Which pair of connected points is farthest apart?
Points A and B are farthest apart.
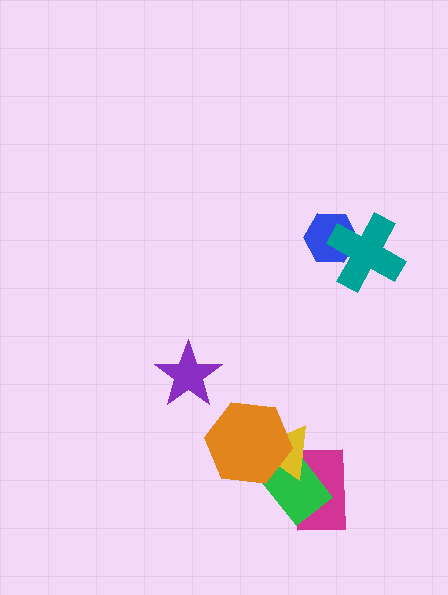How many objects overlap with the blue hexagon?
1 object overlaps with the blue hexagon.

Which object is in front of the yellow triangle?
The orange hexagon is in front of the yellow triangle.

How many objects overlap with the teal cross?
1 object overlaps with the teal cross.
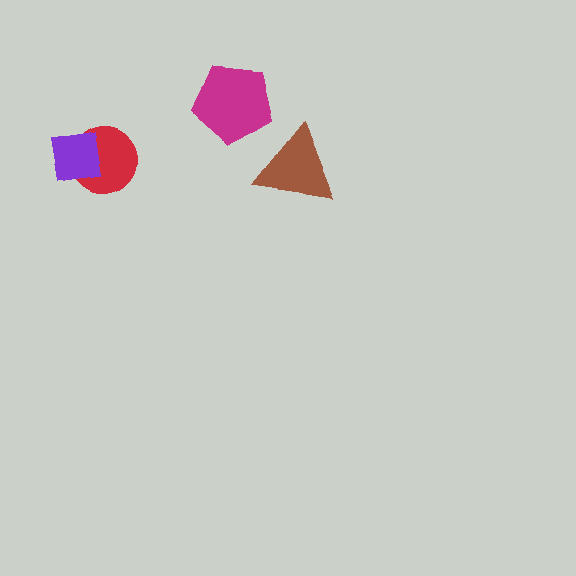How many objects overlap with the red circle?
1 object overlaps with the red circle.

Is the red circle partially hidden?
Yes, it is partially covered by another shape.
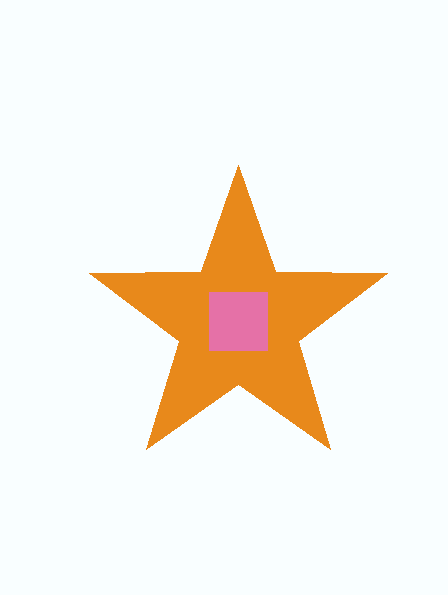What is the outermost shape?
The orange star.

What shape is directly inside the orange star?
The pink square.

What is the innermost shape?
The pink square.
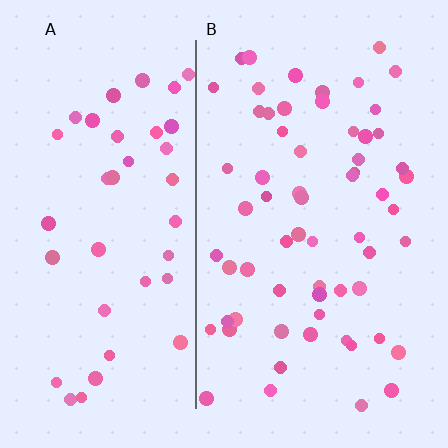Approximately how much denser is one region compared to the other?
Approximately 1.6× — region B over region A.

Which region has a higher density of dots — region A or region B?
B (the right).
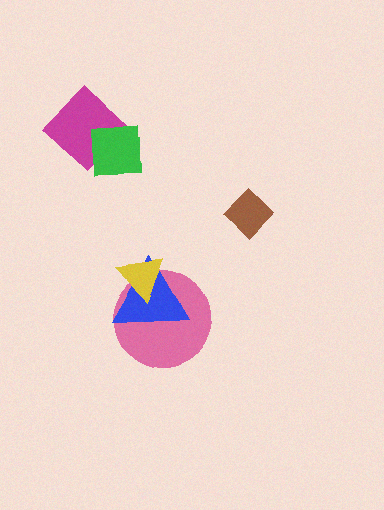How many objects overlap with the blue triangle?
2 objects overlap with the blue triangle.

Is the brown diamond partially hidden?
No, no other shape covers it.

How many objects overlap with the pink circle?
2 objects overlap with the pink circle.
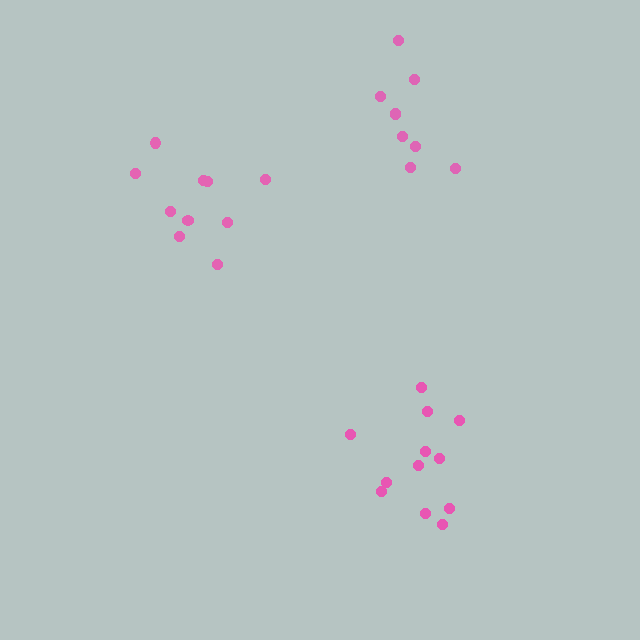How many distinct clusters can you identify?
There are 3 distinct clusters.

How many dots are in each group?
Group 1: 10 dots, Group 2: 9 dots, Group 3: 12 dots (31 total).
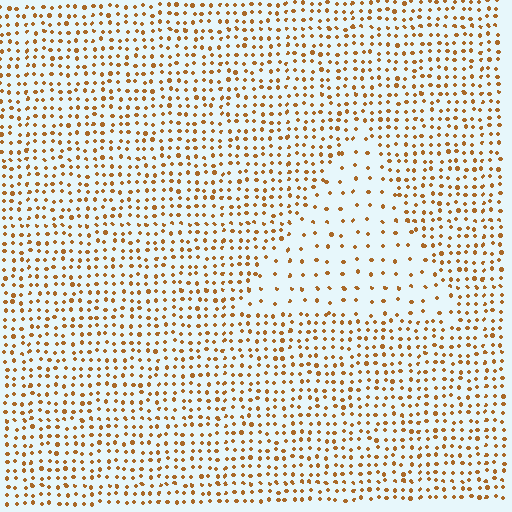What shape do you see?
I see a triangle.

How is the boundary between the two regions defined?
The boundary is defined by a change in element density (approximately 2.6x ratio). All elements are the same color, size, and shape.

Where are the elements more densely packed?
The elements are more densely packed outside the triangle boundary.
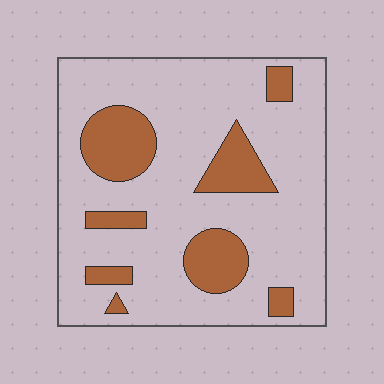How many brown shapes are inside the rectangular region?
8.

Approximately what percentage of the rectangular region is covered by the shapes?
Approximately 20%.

::::::::::

Task objective:
Quote every record above exactly, omitting any pictures they contain.

Finished exercise:
Which pair of connected points is farthest apart?
Points A and B are farthest apart.
How many objects overlap with the blue hexagon?
1 object overlaps with the blue hexagon.

Which object is in front of the yellow triangle?
The orange hexagon is in front of the yellow triangle.

How many objects overlap with the teal cross?
1 object overlaps with the teal cross.
How many objects overlap with the red circle?
1 object overlaps with the red circle.

Is the red circle partially hidden?
Yes, it is partially covered by another shape.
What is the outermost shape?
The orange star.

What shape is directly inside the orange star?
The pink square.

What is the innermost shape?
The pink square.
Approximately how much denser is one region compared to the other?
Approximately 1.6× — region B over region A.

Which region has a higher density of dots — region A or region B?
B (the right).
How many objects overlap with the blue triangle?
2 objects overlap with the blue triangle.

Is the brown diamond partially hidden?
No, no other shape covers it.

How many objects overlap with the pink circle?
2 objects overlap with the pink circle.
How many distinct clusters can you identify?
There are 3 distinct clusters.

How many dots are in each group?
Group 1: 10 dots, Group 2: 9 dots, Group 3: 12 dots (31 total).
What shape do you see?
I see a triangle.

How is the boundary between the two regions defined?
The boundary is defined by a change in element density (approximately 2.6x ratio). All elements are the same color, size, and shape.

Where are the elements more densely packed?
The elements are more densely packed outside the triangle boundary.
How many brown shapes are inside the rectangular region?
8.

Approximately what percentage of the rectangular region is covered by the shapes?
Approximately 20%.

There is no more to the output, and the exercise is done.